-- Exercise data start --

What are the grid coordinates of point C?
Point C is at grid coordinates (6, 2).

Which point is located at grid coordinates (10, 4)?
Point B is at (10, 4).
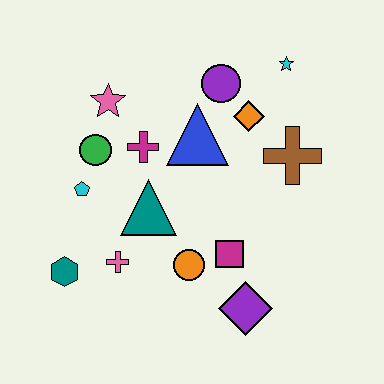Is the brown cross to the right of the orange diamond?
Yes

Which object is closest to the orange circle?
The magenta square is closest to the orange circle.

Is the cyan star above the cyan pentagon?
Yes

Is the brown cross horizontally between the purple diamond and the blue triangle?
No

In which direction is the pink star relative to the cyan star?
The pink star is to the left of the cyan star.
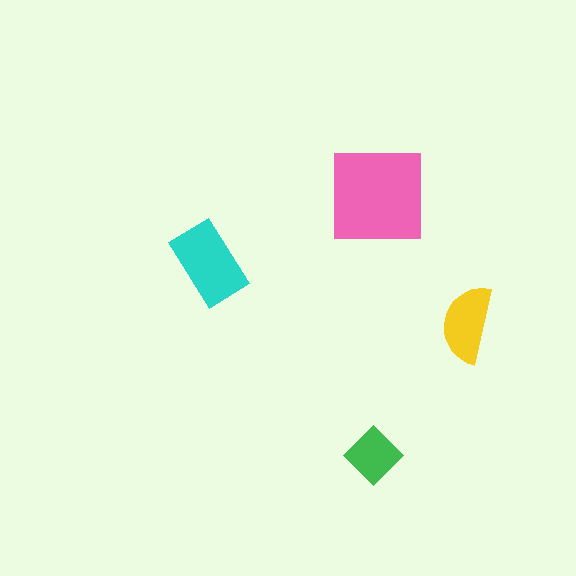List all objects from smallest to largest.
The green diamond, the yellow semicircle, the cyan rectangle, the pink square.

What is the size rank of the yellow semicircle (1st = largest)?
3rd.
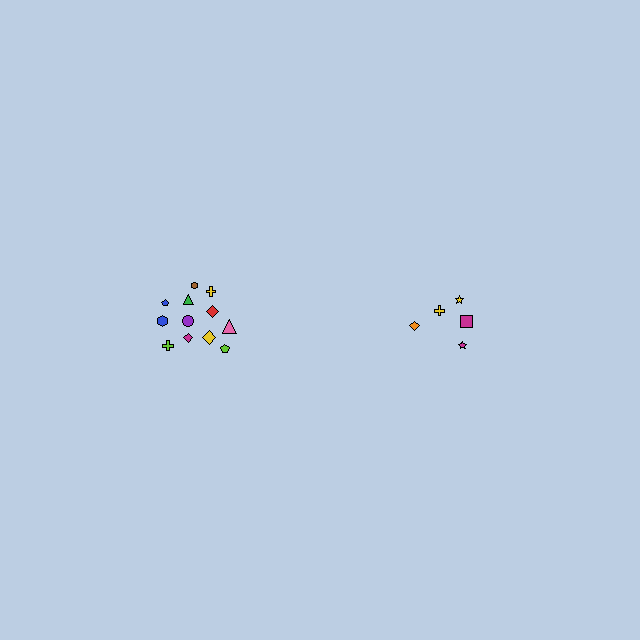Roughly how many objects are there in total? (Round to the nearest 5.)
Roughly 15 objects in total.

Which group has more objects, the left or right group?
The left group.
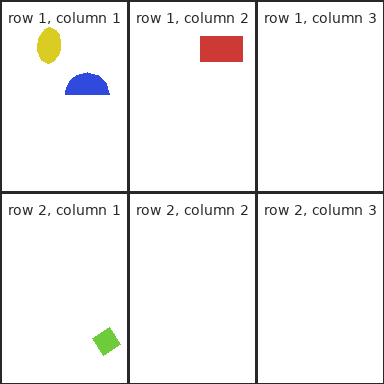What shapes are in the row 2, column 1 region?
The lime diamond.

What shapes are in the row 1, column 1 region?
The blue semicircle, the yellow ellipse.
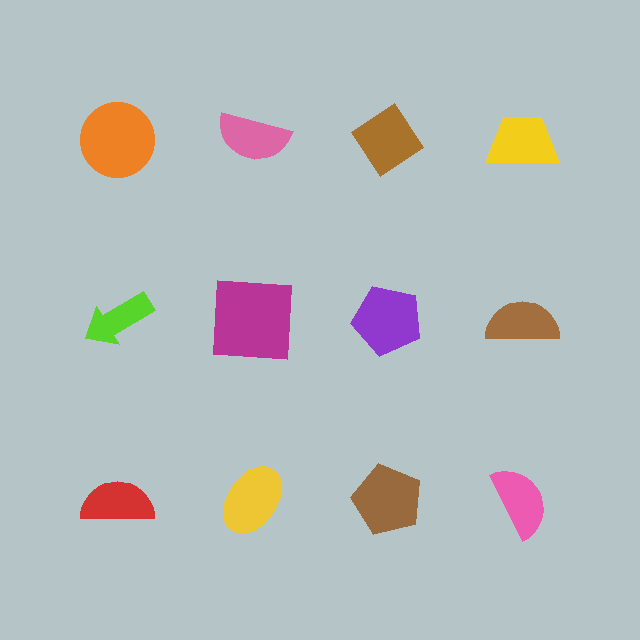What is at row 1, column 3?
A brown diamond.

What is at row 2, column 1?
A lime arrow.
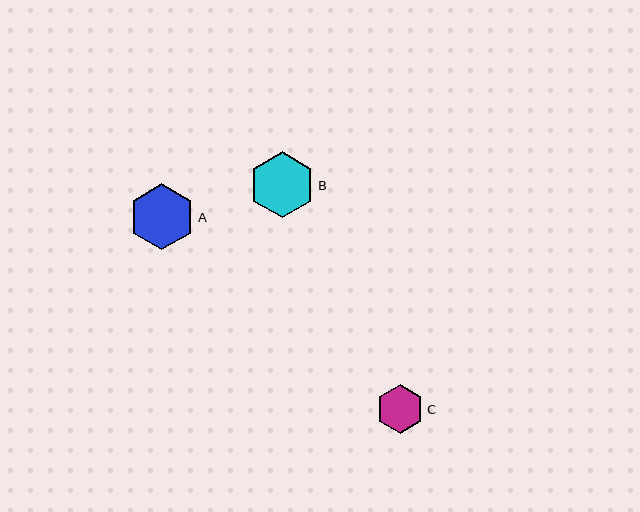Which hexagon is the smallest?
Hexagon C is the smallest with a size of approximately 48 pixels.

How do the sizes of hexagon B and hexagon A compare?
Hexagon B and hexagon A are approximately the same size.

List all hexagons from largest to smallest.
From largest to smallest: B, A, C.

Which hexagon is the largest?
Hexagon B is the largest with a size of approximately 66 pixels.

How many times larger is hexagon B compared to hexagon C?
Hexagon B is approximately 1.4 times the size of hexagon C.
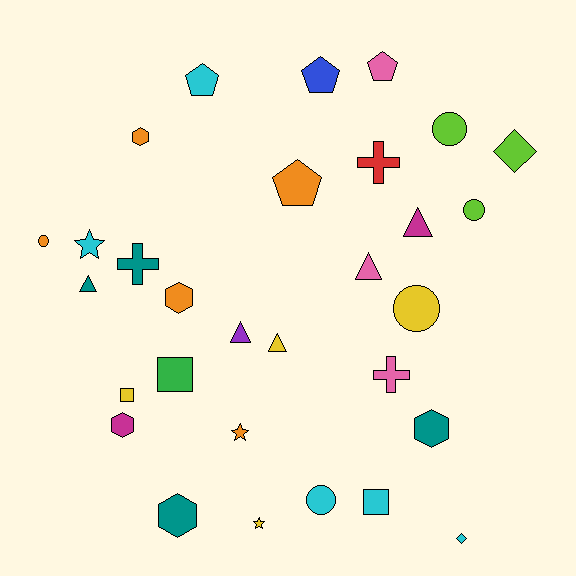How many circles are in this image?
There are 5 circles.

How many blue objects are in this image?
There is 1 blue object.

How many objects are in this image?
There are 30 objects.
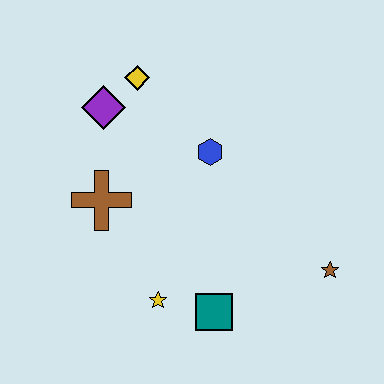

-- Exercise data end --

_Task statement_: Each record above is to be restated exactly, with its pictures removed from the copy.

_Worked solution_:
What are the grid coordinates of point C?
Point C is at grid coordinates (6, 2).

Which point is located at grid coordinates (10, 4)?
Point B is at (10, 4).
Is the brown cross to the right of the orange diamond?
Yes

Which object is closest to the orange circle?
The magenta square is closest to the orange circle.

Is the cyan star above the cyan pentagon?
Yes

Is the brown cross horizontally between the purple diamond and the blue triangle?
No

In which direction is the pink star relative to the cyan star?
The pink star is to the left of the cyan star.
List all objects from smallest to largest.
The green diamond, the yellow semicircle, the cyan rectangle, the pink square.

What is the size rank of the yellow semicircle (1st = largest)?
3rd.
Roughly how many objects are there in total? (Round to the nearest 5.)
Roughly 15 objects in total.

Which group has more objects, the left or right group?
The left group.
What shapes are in the row 2, column 1 region?
The lime diamond.

What shapes are in the row 1, column 1 region?
The blue semicircle, the yellow ellipse.
What is at row 1, column 3?
A brown diamond.

What is at row 2, column 1?
A lime arrow.
Which hexagon is the smallest?
Hexagon C is the smallest with a size of approximately 48 pixels.

How do the sizes of hexagon B and hexagon A compare?
Hexagon B and hexagon A are approximately the same size.

List all hexagons from largest to smallest.
From largest to smallest: B, A, C.

Which hexagon is the largest?
Hexagon B is the largest with a size of approximately 66 pixels.

How many times larger is hexagon B compared to hexagon C?
Hexagon B is approximately 1.4 times the size of hexagon C.
How many circles are in this image?
There are 5 circles.

How many blue objects are in this image?
There is 1 blue object.

How many objects are in this image?
There are 30 objects.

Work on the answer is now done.